### Exercise brief:
Quote every line below exactly and skip any picture.

Questions about pictured shapes
——
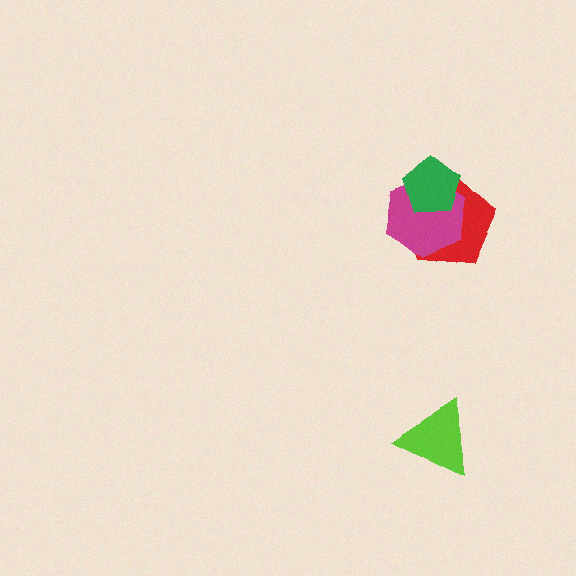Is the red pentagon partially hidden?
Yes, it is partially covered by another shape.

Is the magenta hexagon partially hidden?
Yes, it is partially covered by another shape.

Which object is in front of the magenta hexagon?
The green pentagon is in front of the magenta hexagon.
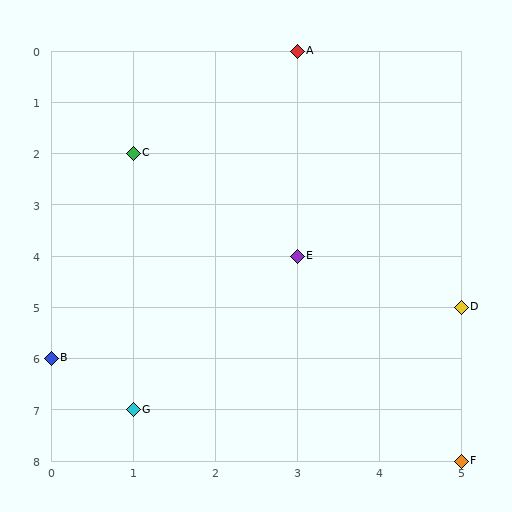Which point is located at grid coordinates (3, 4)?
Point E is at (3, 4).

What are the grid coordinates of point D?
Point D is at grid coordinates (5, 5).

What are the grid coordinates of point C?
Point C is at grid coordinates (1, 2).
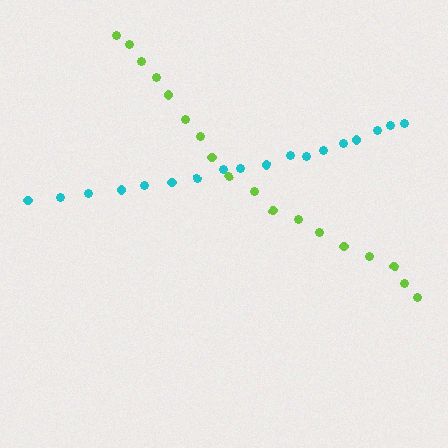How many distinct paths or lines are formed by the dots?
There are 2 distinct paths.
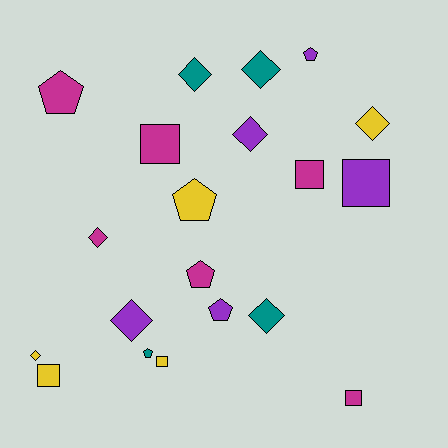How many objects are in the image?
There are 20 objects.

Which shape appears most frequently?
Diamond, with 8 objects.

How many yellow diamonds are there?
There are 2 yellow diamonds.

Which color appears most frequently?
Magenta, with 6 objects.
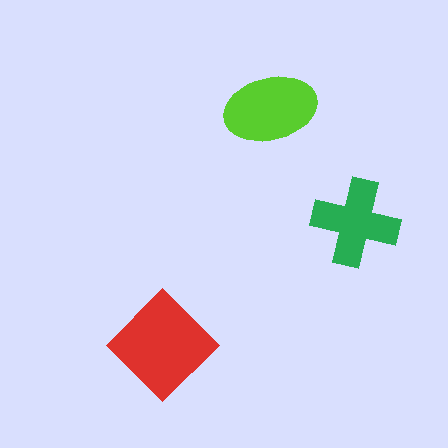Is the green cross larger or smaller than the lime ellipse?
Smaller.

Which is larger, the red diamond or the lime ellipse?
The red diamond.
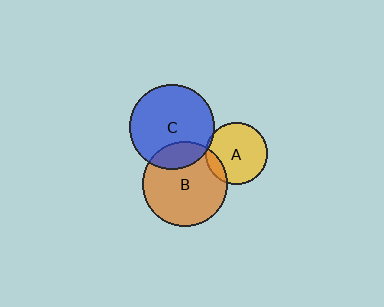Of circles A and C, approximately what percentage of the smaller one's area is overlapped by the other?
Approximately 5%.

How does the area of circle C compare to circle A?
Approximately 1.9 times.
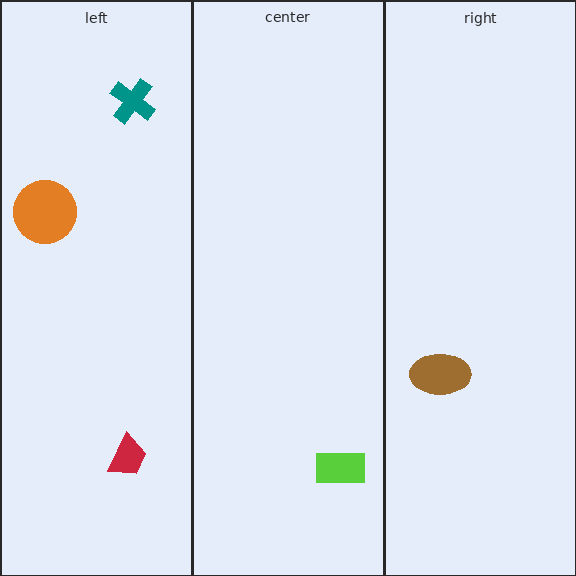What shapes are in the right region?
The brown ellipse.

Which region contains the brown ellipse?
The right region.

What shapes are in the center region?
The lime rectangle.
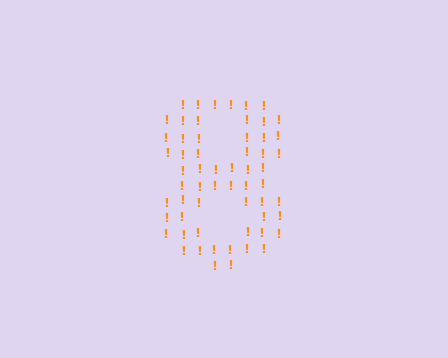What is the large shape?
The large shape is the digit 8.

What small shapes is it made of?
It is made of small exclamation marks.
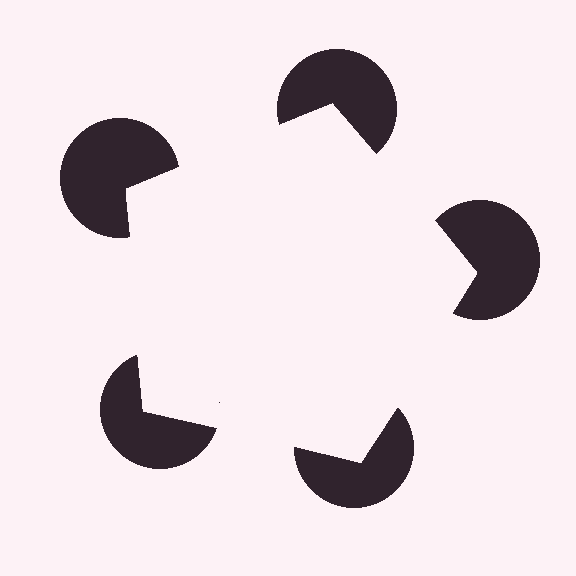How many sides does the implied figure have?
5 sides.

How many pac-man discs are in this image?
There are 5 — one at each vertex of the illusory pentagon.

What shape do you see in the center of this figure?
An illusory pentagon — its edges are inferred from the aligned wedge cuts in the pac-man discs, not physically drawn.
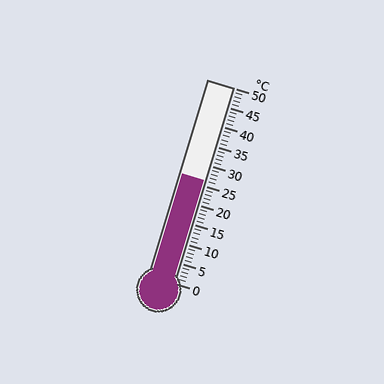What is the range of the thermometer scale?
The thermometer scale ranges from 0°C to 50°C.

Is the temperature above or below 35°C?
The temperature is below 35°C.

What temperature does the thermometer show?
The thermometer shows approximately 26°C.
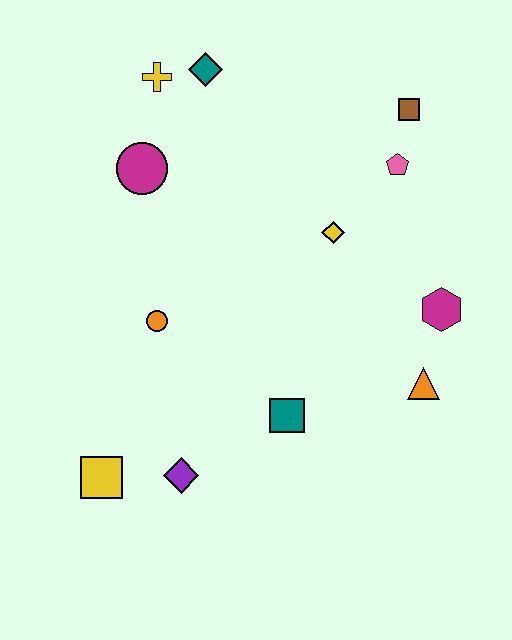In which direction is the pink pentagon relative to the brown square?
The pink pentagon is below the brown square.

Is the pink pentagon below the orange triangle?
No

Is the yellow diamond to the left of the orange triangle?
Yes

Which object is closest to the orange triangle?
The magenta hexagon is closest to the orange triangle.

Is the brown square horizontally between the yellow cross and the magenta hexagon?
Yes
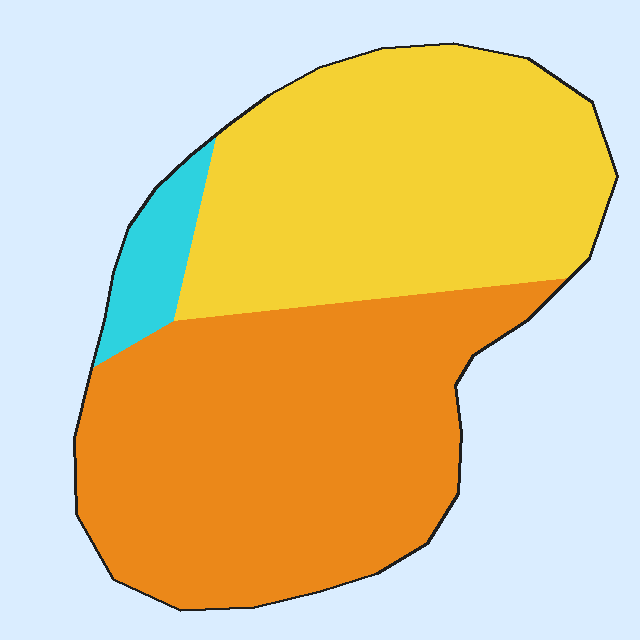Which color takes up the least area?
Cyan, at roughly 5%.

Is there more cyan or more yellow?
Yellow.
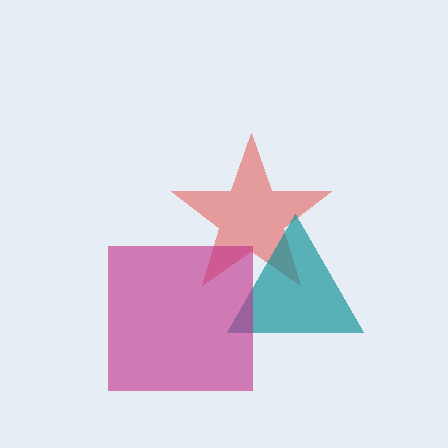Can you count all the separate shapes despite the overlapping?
——
### Task response:
Is the red pentagon partially hidden?
Yes, it is partially covered by another shape.

Is the magenta hexagon partially hidden?
Yes, it is partially covered by another shape.

Which object is in front of the magenta hexagon?
The green pentagon is in front of the magenta hexagon.
Which point is located at grid coordinates (3, 4)?
Point E is at (3, 4).

What are the grid coordinates of point D?
Point D is at grid coordinates (5, 5).

What are the grid coordinates of point C?
Point C is at grid coordinates (1, 2).
How many distinct paths or lines are formed by the dots?
There are 2 distinct paths.
How many objects are in the image?
There are 20 objects.

Which shape appears most frequently?
Diamond, with 8 objects.

How many yellow diamonds are there?
There are 2 yellow diamonds.

Which color appears most frequently?
Magenta, with 6 objects.
Is the green cross larger or smaller than the lime ellipse?
Smaller.

Which is larger, the red diamond or the lime ellipse?
The red diamond.
Of circles A and C, approximately what percentage of the smaller one's area is overlapped by the other?
Approximately 5%.

How does the area of circle C compare to circle A?
Approximately 1.9 times.
What shapes are in the right region?
The brown ellipse.

Which region contains the brown ellipse?
The right region.

What shapes are in the center region?
The lime rectangle.
What is the large shape?
The large shape is the digit 8.

What small shapes is it made of?
It is made of small exclamation marks.
How many sides does the implied figure have?
5 sides.

How many pac-man discs are in this image?
There are 5 — one at each vertex of the illusory pentagon.

What shape do you see in the center of this figure?
An illusory pentagon — its edges are inferred from the aligned wedge cuts in the pac-man discs, not physically drawn.
What is the range of the thermometer scale?
The thermometer scale ranges from 0°C to 50°C.

Is the temperature above or below 35°C?
The temperature is below 35°C.

What temperature does the thermometer show?
The thermometer shows approximately 26°C.
In which direction is the pink pentagon relative to the brown square?
The pink pentagon is below the brown square.

Is the pink pentagon below the orange triangle?
No

Is the yellow diamond to the left of the orange triangle?
Yes

Which object is closest to the orange triangle?
The magenta hexagon is closest to the orange triangle.

Is the brown square horizontally between the yellow cross and the magenta hexagon?
Yes
Which color takes up the least area?
Cyan, at roughly 5%.

Is there more cyan or more yellow?
Yellow.
Can you count all the separate shapes despite the overlapping?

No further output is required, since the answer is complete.